> **Extracted information**
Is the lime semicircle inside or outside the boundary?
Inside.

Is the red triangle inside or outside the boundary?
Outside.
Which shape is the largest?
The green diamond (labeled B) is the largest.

* * *

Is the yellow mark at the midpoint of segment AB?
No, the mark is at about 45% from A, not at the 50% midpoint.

--

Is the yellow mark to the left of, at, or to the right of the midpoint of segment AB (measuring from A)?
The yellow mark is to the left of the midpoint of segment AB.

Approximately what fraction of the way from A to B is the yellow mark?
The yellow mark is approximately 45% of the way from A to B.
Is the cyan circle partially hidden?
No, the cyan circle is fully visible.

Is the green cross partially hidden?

> **Brief**
Output nothing except the lines from the line with "Is the cyan circle partially hidden?" through the line with "Is the green cross partially hidden?", copied exactly, end lines included.

> **Response to this exercise**
Is the cyan circle partially hidden?
No, the cyan circle is fully visible.

Is the green cross partially hidden?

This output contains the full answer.